**WHAT IS BEING ASKED**. Copy out the listing that follows, exactly, without its pictures.

**PROVIDED DATA**.
=-=-=-=-=

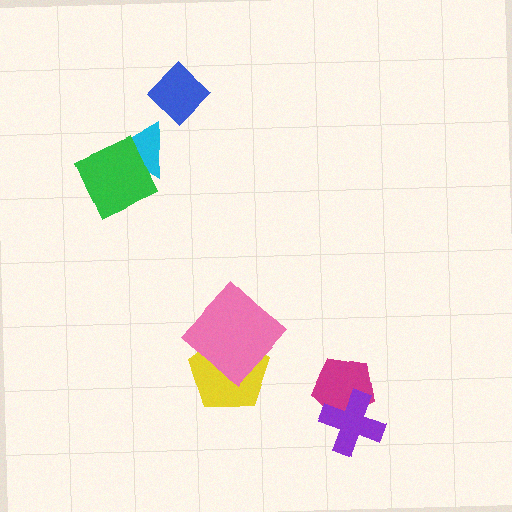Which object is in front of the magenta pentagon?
The purple cross is in front of the magenta pentagon.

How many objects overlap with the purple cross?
1 object overlaps with the purple cross.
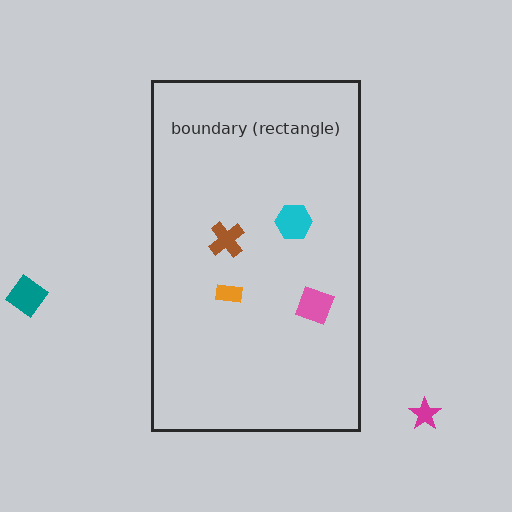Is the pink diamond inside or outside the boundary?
Inside.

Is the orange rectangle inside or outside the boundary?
Inside.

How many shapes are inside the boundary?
4 inside, 2 outside.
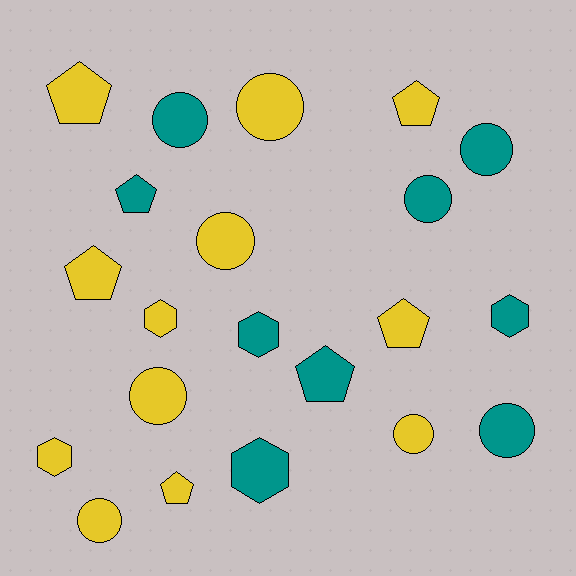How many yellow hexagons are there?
There are 2 yellow hexagons.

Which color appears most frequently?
Yellow, with 12 objects.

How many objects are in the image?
There are 21 objects.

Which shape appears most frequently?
Circle, with 9 objects.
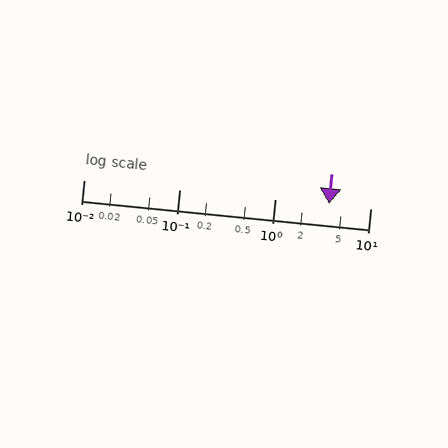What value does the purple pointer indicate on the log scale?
The pointer indicates approximately 3.7.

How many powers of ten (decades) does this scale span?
The scale spans 3 decades, from 0.01 to 10.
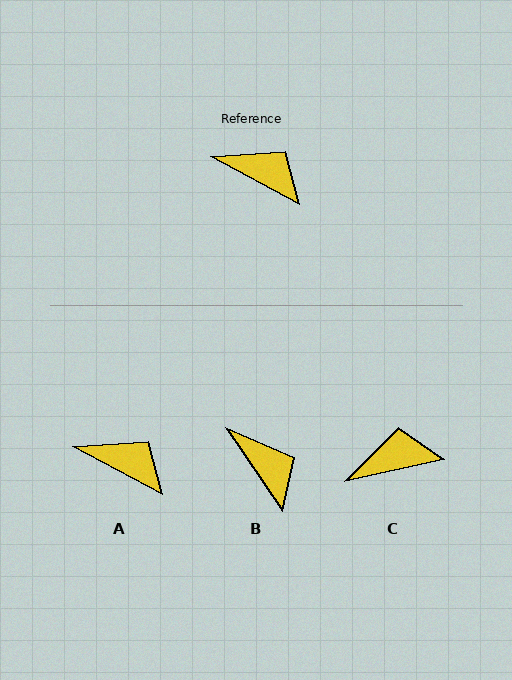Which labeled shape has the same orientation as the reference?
A.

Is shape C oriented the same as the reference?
No, it is off by about 41 degrees.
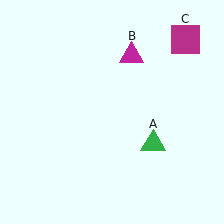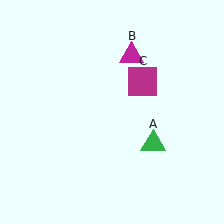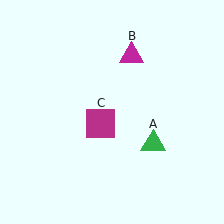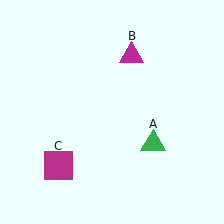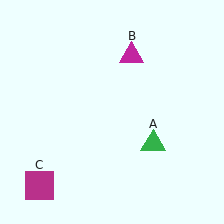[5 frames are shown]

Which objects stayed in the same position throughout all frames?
Green triangle (object A) and magenta triangle (object B) remained stationary.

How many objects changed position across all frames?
1 object changed position: magenta square (object C).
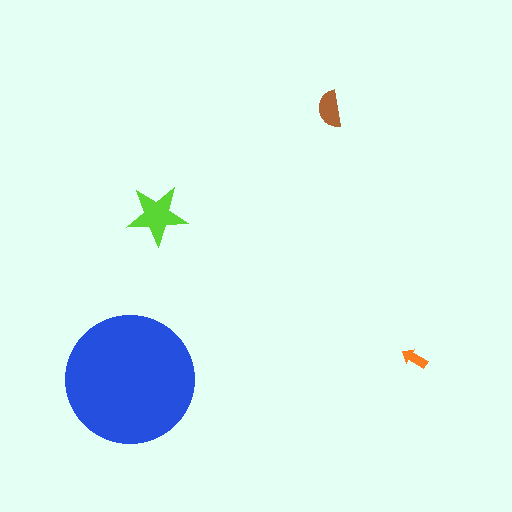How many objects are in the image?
There are 4 objects in the image.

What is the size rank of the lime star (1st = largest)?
2nd.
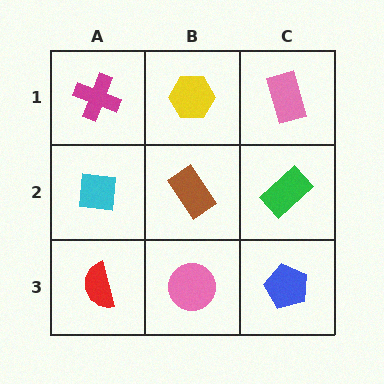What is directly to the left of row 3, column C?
A pink circle.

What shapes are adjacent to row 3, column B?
A brown rectangle (row 2, column B), a red semicircle (row 3, column A), a blue pentagon (row 3, column C).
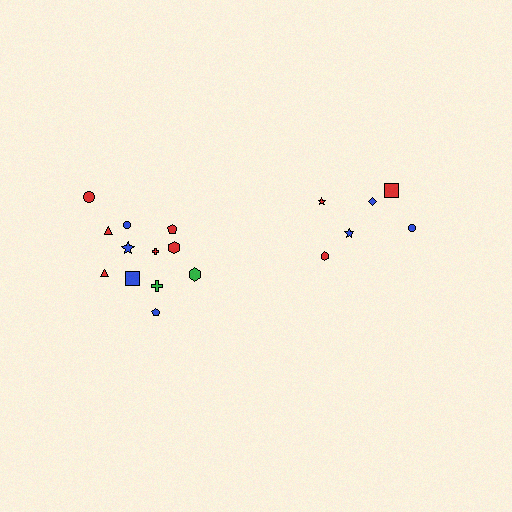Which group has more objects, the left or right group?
The left group.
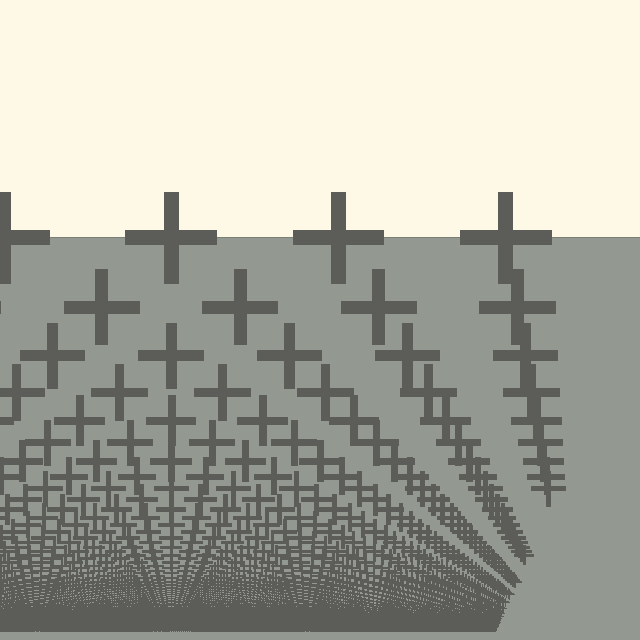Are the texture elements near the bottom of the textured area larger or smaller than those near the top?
Smaller. The gradient is inverted — elements near the bottom are smaller and denser.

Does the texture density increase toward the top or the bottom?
Density increases toward the bottom.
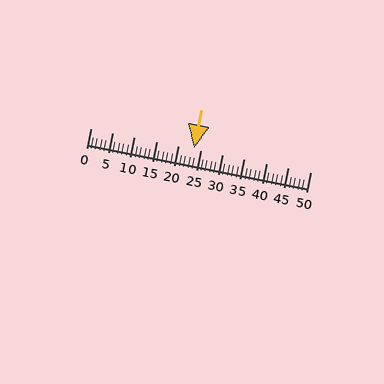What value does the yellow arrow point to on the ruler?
The yellow arrow points to approximately 24.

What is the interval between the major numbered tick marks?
The major tick marks are spaced 5 units apart.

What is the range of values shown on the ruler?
The ruler shows values from 0 to 50.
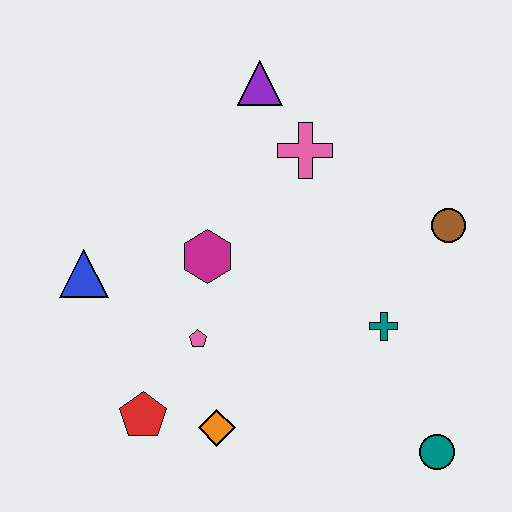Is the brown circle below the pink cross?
Yes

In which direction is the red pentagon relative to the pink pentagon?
The red pentagon is below the pink pentagon.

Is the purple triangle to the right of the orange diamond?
Yes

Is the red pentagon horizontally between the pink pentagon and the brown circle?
No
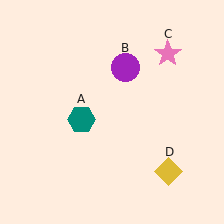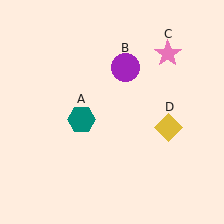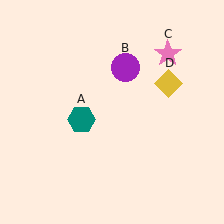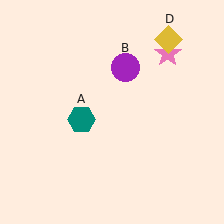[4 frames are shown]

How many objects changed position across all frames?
1 object changed position: yellow diamond (object D).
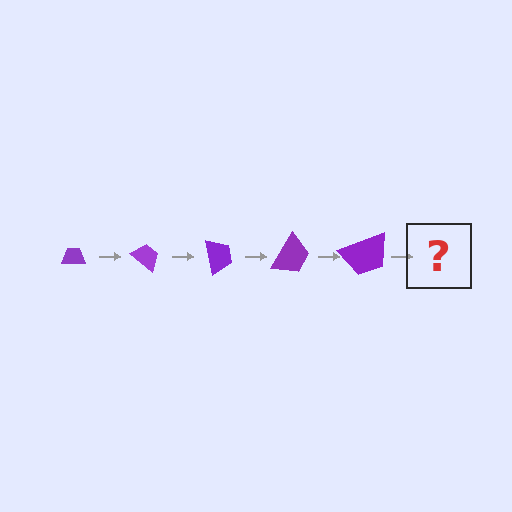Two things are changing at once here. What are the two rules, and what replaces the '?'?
The two rules are that the trapezoid grows larger each step and it rotates 40 degrees clockwise each step. The '?' should be a trapezoid, larger than the previous one and rotated 200 degrees clockwise from the start.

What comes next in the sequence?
The next element should be a trapezoid, larger than the previous one and rotated 200 degrees clockwise from the start.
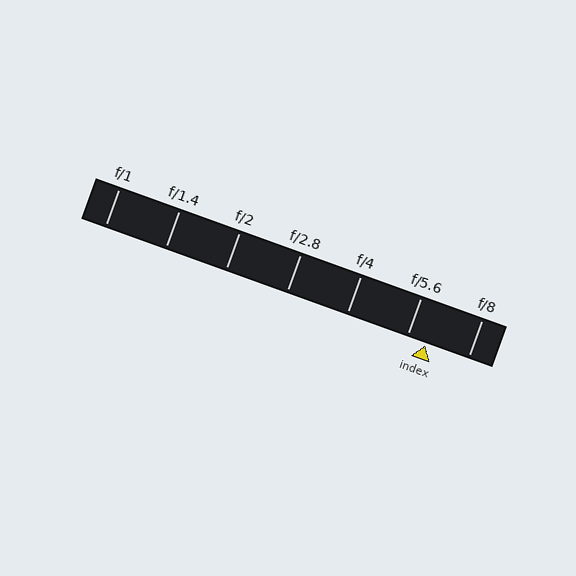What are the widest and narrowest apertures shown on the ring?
The widest aperture shown is f/1 and the narrowest is f/8.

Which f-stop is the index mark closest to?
The index mark is closest to f/5.6.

=-=-=-=-=

**WRITTEN SOLUTION**.
Which object is in front of the magenta pentagon?
The purple cross is in front of the magenta pentagon.

How many objects overlap with the purple cross?
1 object overlaps with the purple cross.
Is the pink diamond inside or outside the boundary?
Inside.

Is the orange rectangle inside or outside the boundary?
Inside.

How many shapes are inside the boundary?
4 inside, 2 outside.
How many yellow hexagons are there?
There are 2 yellow hexagons.

Which color appears most frequently?
Yellow, with 12 objects.

How many objects are in the image?
There are 21 objects.

Which shape appears most frequently?
Circle, with 9 objects.
What value does the purple pointer indicate on the log scale?
The pointer indicates approximately 3.7.

How many powers of ten (decades) does this scale span?
The scale spans 3 decades, from 0.01 to 10.
Which labeled shape has the same orientation as the reference?
A.

Is shape C oriented the same as the reference?
No, it is off by about 41 degrees.
[5 frames are shown]

Which objects stayed in the same position throughout all frames?
Green triangle (object A) and magenta triangle (object B) remained stationary.

How many objects changed position across all frames?
1 object changed position: magenta square (object C).
How many objects are in the image?
There are 4 objects in the image.

What is the size rank of the lime star (1st = largest)?
2nd.
What is directly to the left of row 3, column C?
A pink circle.

What shapes are adjacent to row 3, column B?
A brown rectangle (row 2, column B), a red semicircle (row 3, column A), a blue pentagon (row 3, column C).
Which group has more objects, the left or right group?
The left group.
Are the texture elements near the bottom of the textured area larger or smaller than those near the top?
Smaller. The gradient is inverted — elements near the bottom are smaller and denser.

Does the texture density increase toward the top or the bottom?
Density increases toward the bottom.
What value does the yellow arrow point to on the ruler?
The yellow arrow points to approximately 24.

What is the interval between the major numbered tick marks?
The major tick marks are spaced 5 units apart.

What is the range of values shown on the ruler?
The ruler shows values from 0 to 50.
Is the brown circle below the pink cross?
Yes

In which direction is the red pentagon relative to the pink pentagon?
The red pentagon is below the pink pentagon.

Is the purple triangle to the right of the orange diamond?
Yes

Is the red pentagon horizontally between the pink pentagon and the brown circle?
No
[4 frames are shown]

How many objects changed position across all frames?
1 object changed position: yellow diamond (object D).
Two things are changing at once here. What are the two rules, and what replaces the '?'?
The two rules are that the trapezoid grows larger each step and it rotates 40 degrees clockwise each step. The '?' should be a trapezoid, larger than the previous one and rotated 200 degrees clockwise from the start.

What comes next in the sequence?
The next element should be a trapezoid, larger than the previous one and rotated 200 degrees clockwise from the start.
What are the widest and narrowest apertures shown on the ring?
The widest aperture shown is f/1 and the narrowest is f/8.

Which f-stop is the index mark closest to?
The index mark is closest to f/5.6.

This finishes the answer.